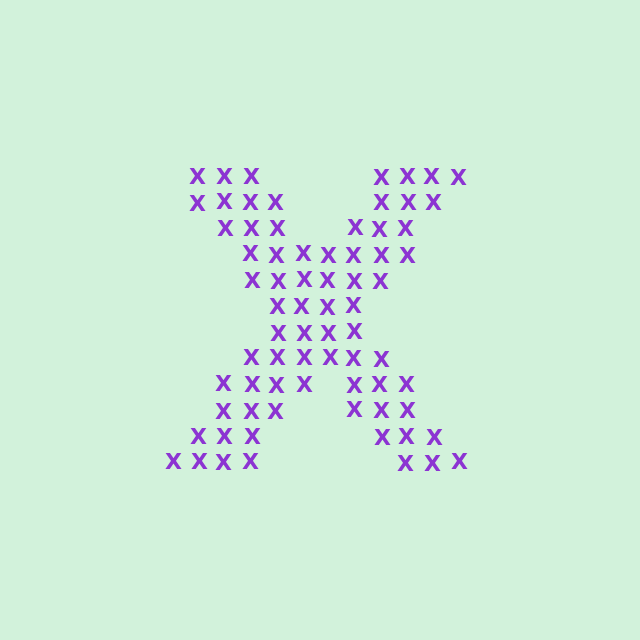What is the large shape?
The large shape is the letter X.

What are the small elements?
The small elements are letter X's.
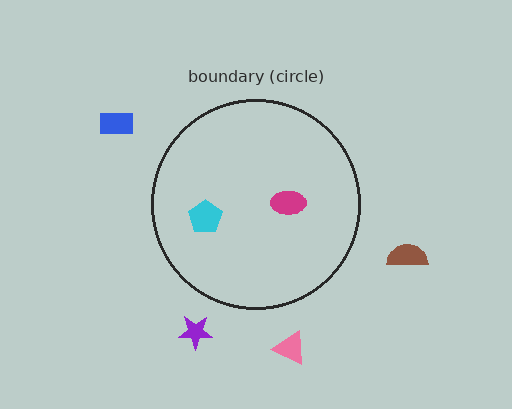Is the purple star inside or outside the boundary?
Outside.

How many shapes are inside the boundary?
2 inside, 4 outside.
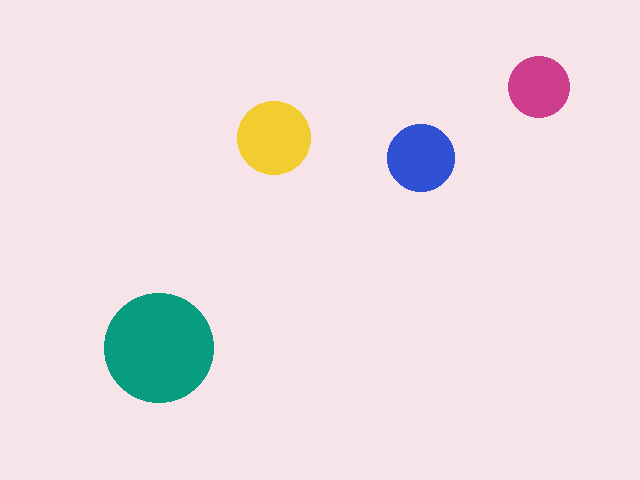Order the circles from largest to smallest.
the teal one, the yellow one, the blue one, the magenta one.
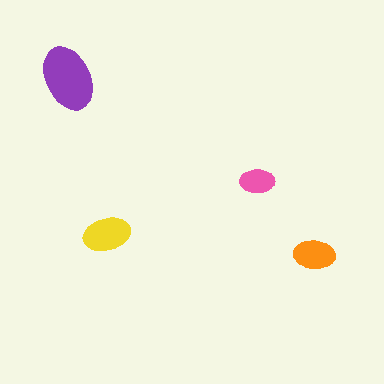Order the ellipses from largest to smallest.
the purple one, the yellow one, the orange one, the pink one.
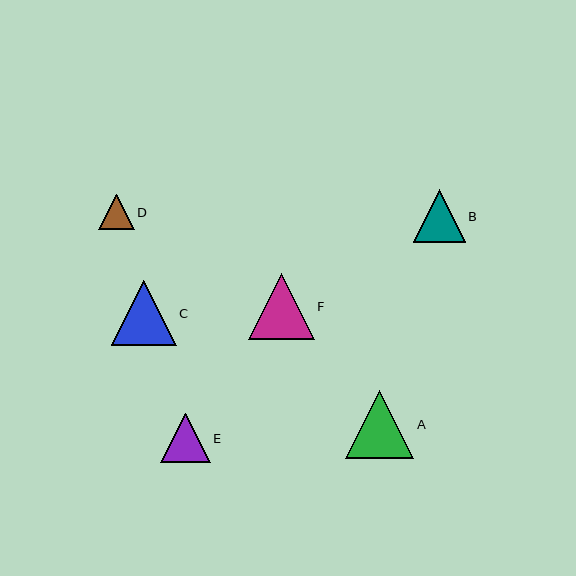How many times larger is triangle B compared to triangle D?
Triangle B is approximately 1.5 times the size of triangle D.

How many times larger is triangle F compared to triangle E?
Triangle F is approximately 1.3 times the size of triangle E.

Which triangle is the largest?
Triangle A is the largest with a size of approximately 68 pixels.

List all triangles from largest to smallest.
From largest to smallest: A, F, C, B, E, D.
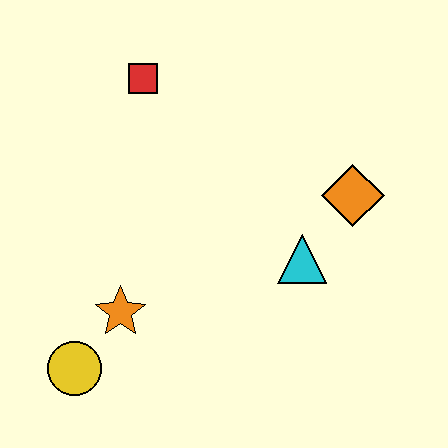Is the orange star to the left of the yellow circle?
No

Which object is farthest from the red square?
The yellow circle is farthest from the red square.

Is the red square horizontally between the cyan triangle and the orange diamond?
No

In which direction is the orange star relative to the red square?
The orange star is below the red square.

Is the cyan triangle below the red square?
Yes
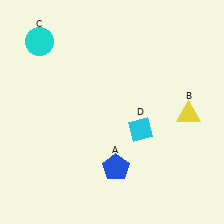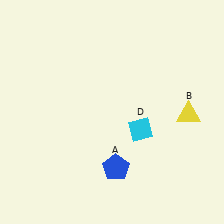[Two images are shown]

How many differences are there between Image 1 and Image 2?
There is 1 difference between the two images.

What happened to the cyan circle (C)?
The cyan circle (C) was removed in Image 2. It was in the top-left area of Image 1.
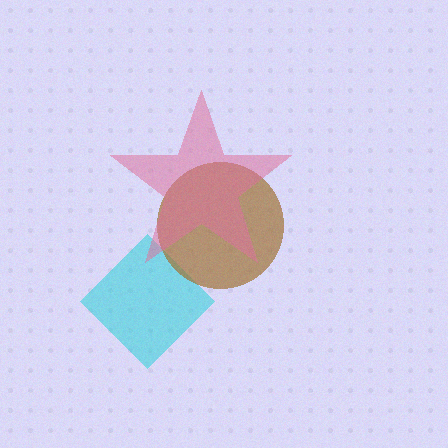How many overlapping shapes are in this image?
There are 3 overlapping shapes in the image.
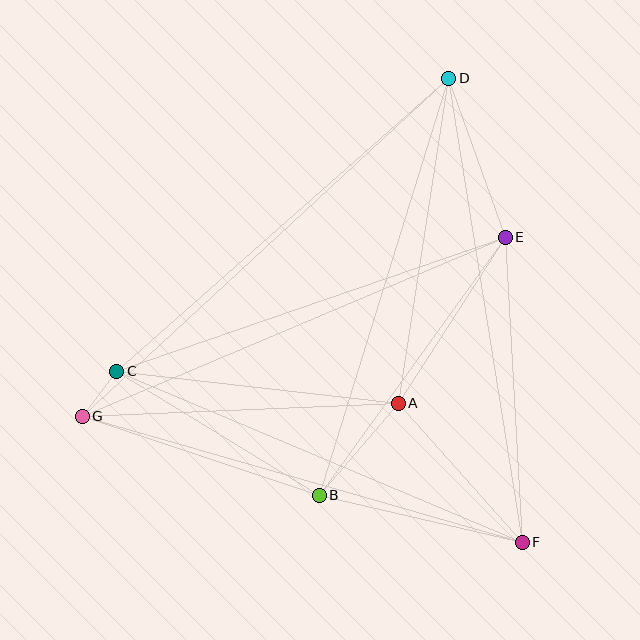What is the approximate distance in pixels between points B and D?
The distance between B and D is approximately 436 pixels.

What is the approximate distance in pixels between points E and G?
The distance between E and G is approximately 459 pixels.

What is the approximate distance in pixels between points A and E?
The distance between A and E is approximately 198 pixels.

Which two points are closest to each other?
Points C and G are closest to each other.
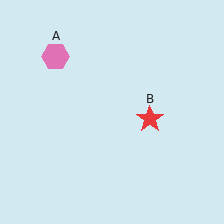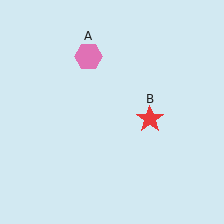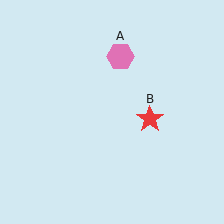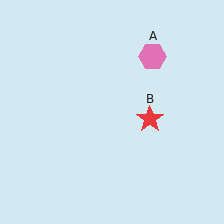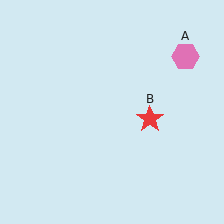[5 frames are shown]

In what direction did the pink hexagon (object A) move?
The pink hexagon (object A) moved right.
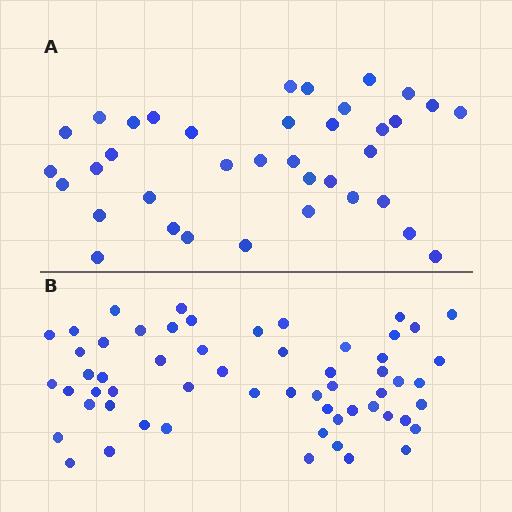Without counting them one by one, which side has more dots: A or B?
Region B (the bottom region) has more dots.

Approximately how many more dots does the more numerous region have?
Region B has approximately 20 more dots than region A.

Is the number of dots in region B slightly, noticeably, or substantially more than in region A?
Region B has substantially more. The ratio is roughly 1.6 to 1.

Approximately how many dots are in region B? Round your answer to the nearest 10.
About 60 dots. (The exact count is 58, which rounds to 60.)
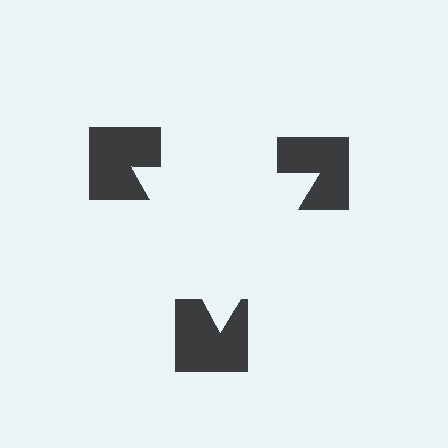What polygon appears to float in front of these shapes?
An illusory triangle — its edges are inferred from the aligned wedge cuts in the notched squares, not physically drawn.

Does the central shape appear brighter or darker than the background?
It typically appears slightly brighter than the background, even though no actual brightness change is drawn.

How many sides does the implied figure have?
3 sides.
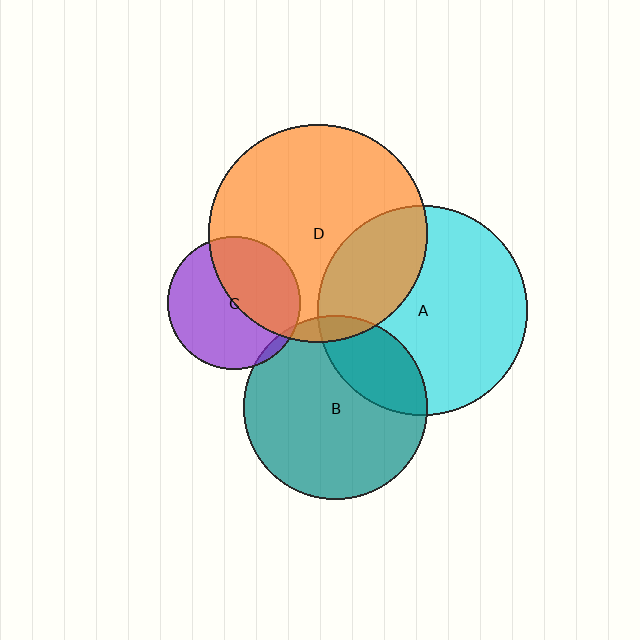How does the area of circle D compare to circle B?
Approximately 1.4 times.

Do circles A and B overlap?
Yes.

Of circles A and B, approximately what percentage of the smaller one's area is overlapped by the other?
Approximately 25%.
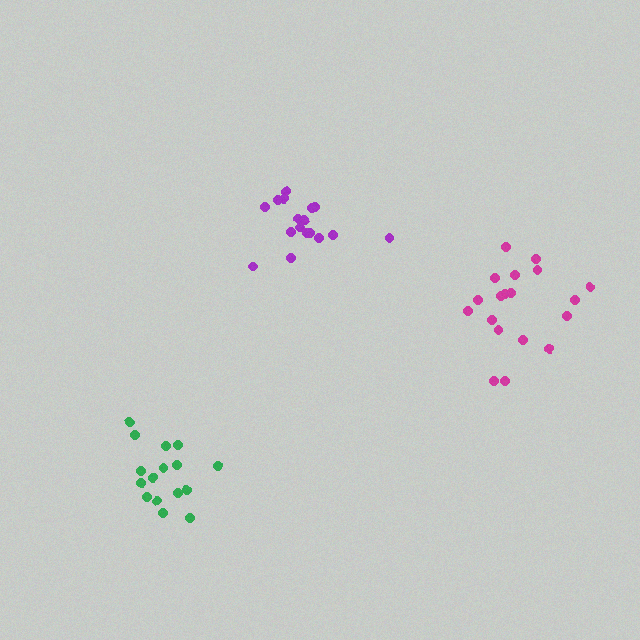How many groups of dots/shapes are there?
There are 3 groups.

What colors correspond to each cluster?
The clusters are colored: magenta, green, purple.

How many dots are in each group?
Group 1: 19 dots, Group 2: 16 dots, Group 3: 17 dots (52 total).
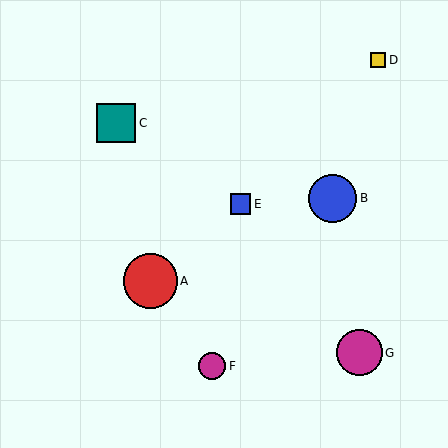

▶ What is needed: Give back the whole listing as it stands, minus its pictures.

▶ Exercise output:
What is the large shape?
The large shape is the letter X.

What are the small elements?
The small elements are letter X's.
Is the purple star inside or outside the boundary?
Outside.

How many shapes are inside the boundary?
2 inside, 4 outside.
Order the circles from largest to smallest.
the teal one, the yellow one, the blue one, the magenta one.
Order the ellipses from largest to smallest.
the purple one, the yellow one, the orange one, the pink one.
How many times larger is triangle B compared to triangle D?
Triangle B is approximately 1.5 times the size of triangle D.

How many times larger is triangle F compared to triangle E?
Triangle F is approximately 1.3 times the size of triangle E.

Which triangle is the largest?
Triangle A is the largest with a size of approximately 68 pixels.

List all triangles from largest to smallest.
From largest to smallest: A, F, C, B, E, D.
Is the orange star to the left of the yellow circle?
No

Which object is farthest from the red square?
The yellow circle is farthest from the red square.

Is the red square horizontally between the cyan triangle and the orange diamond?
No

In which direction is the orange star relative to the red square?
The orange star is below the red square.

Is the cyan triangle below the red square?
Yes
[Two images are shown]

How many differences are there between Image 1 and Image 2?
There is 1 difference between the two images.

What happened to the cyan circle (C)?
The cyan circle (C) was removed in Image 2. It was in the top-left area of Image 1.
How many overlapping shapes are in this image?
There are 3 overlapping shapes in the image.
What is the approximate distance in pixels between points B and D?
The distance between B and D is approximately 436 pixels.

What is the approximate distance in pixels between points E and G?
The distance between E and G is approximately 459 pixels.

What is the approximate distance in pixels between points A and E?
The distance between A and E is approximately 198 pixels.

Which two points are closest to each other?
Points C and G are closest to each other.
[5 frames are shown]

In what direction did the pink hexagon (object A) move?
The pink hexagon (object A) moved right.
Without counting them one by one, which side has more dots: A or B?
Region B (the bottom region) has more dots.

Approximately how many more dots does the more numerous region have?
Region B has approximately 20 more dots than region A.

Is the number of dots in region B slightly, noticeably, or substantially more than in region A?
Region B has substantially more. The ratio is roughly 1.6 to 1.

Approximately how many dots are in region B? Round your answer to the nearest 10.
About 60 dots. (The exact count is 58, which rounds to 60.)
What polygon appears to float in front of these shapes?
An illusory triangle — its edges are inferred from the aligned wedge cuts in the notched squares, not physically drawn.

Does the central shape appear brighter or darker than the background?
It typically appears slightly brighter than the background, even though no actual brightness change is drawn.

How many sides does the implied figure have?
3 sides.
How does the area of circle D compare to circle B?
Approximately 1.4 times.

Do circles A and B overlap?
Yes.

Of circles A and B, approximately what percentage of the smaller one's area is overlapped by the other?
Approximately 25%.
How many groups of dots/shapes are there?
There are 3 groups.

What colors correspond to each cluster?
The clusters are colored: magenta, green, purple.

How many dots are in each group?
Group 1: 19 dots, Group 2: 16 dots, Group 3: 17 dots (52 total).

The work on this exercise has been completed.